Task requirements>
Return the records that follow unaltered. Omit every picture.

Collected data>
═══

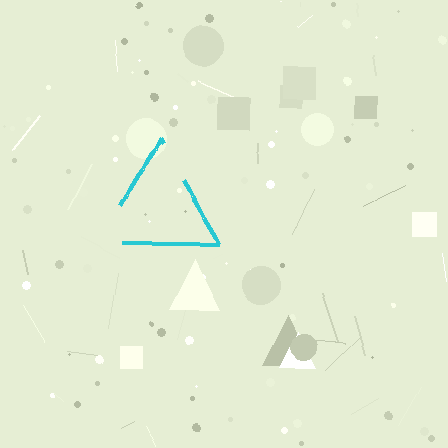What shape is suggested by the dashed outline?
The dashed outline suggests a triangle.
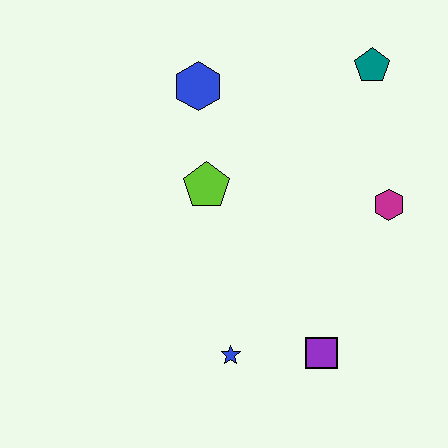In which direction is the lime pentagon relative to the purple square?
The lime pentagon is above the purple square.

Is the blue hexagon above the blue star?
Yes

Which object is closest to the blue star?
The purple square is closest to the blue star.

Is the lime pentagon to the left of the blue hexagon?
No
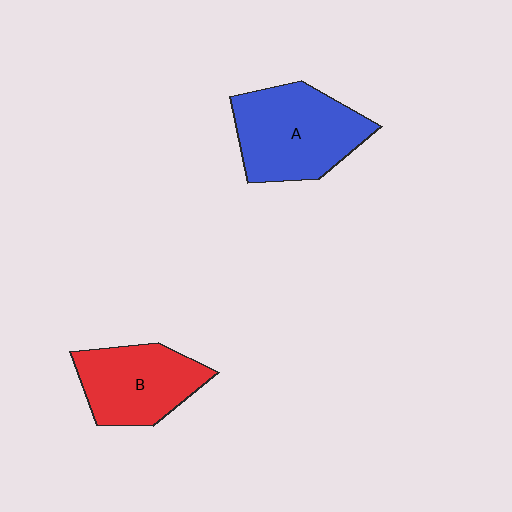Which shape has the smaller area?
Shape B (red).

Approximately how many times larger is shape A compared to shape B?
Approximately 1.2 times.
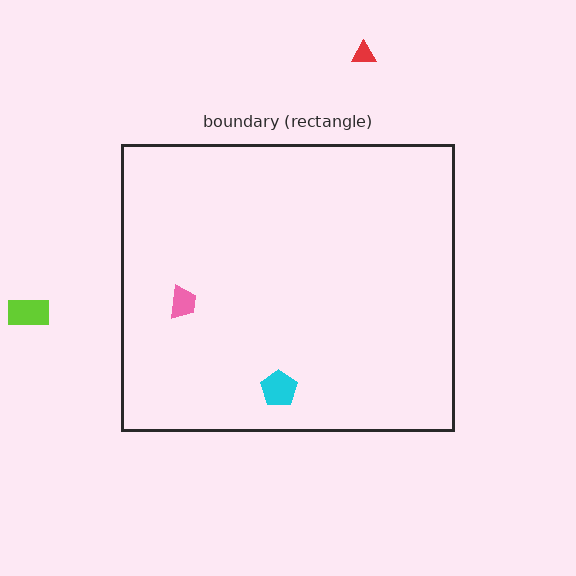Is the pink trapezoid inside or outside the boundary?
Inside.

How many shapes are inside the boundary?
2 inside, 2 outside.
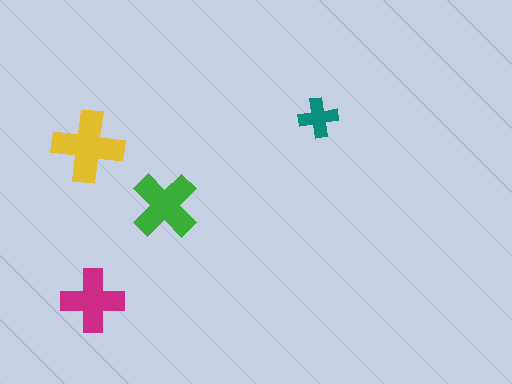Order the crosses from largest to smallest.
the yellow one, the green one, the magenta one, the teal one.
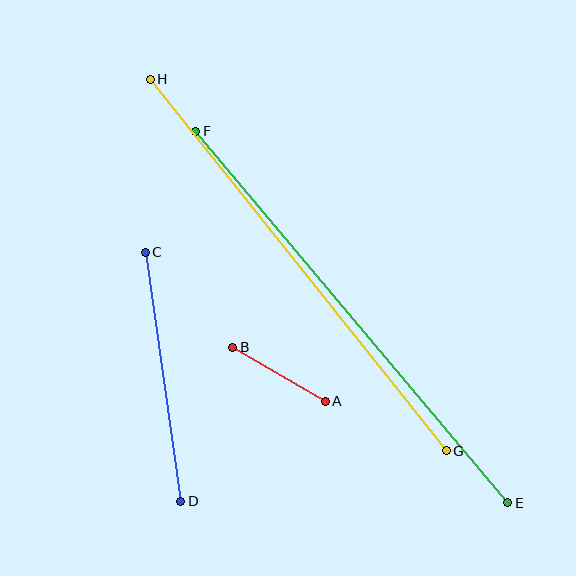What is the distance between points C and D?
The distance is approximately 251 pixels.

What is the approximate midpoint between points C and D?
The midpoint is at approximately (163, 377) pixels.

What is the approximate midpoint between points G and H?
The midpoint is at approximately (298, 265) pixels.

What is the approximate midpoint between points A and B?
The midpoint is at approximately (279, 374) pixels.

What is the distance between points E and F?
The distance is approximately 485 pixels.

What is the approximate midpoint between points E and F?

═══

Finished task>
What shape is suggested by the dashed outline?
The dashed outline suggests a triangle.
In which direction is the lime pentagon relative to the purple square?
The lime pentagon is above the purple square.

Is the blue hexagon above the blue star?
Yes

Which object is closest to the blue star?
The purple square is closest to the blue star.

Is the lime pentagon to the left of the blue hexagon?
No
Which shape has the smaller area?
Shape B (red).

Approximately how many times larger is shape A compared to shape B?
Approximately 1.2 times.
Is the pink trapezoid inside or outside the boundary?
Inside.

How many shapes are inside the boundary?
2 inside, 2 outside.
Order the crosses from largest to smallest.
the yellow one, the green one, the magenta one, the teal one.
What is the distance between points C and D?
The distance is approximately 251 pixels.

What is the approximate midpoint between points C and D?
The midpoint is at approximately (163, 377) pixels.

What is the approximate midpoint between points G and H?
The midpoint is at approximately (298, 265) pixels.

What is the approximate midpoint between points A and B?
The midpoint is at approximately (279, 374) pixels.

What is the distance between points E and F?
The distance is approximately 485 pixels.

What is the approximate midpoint between points E and F?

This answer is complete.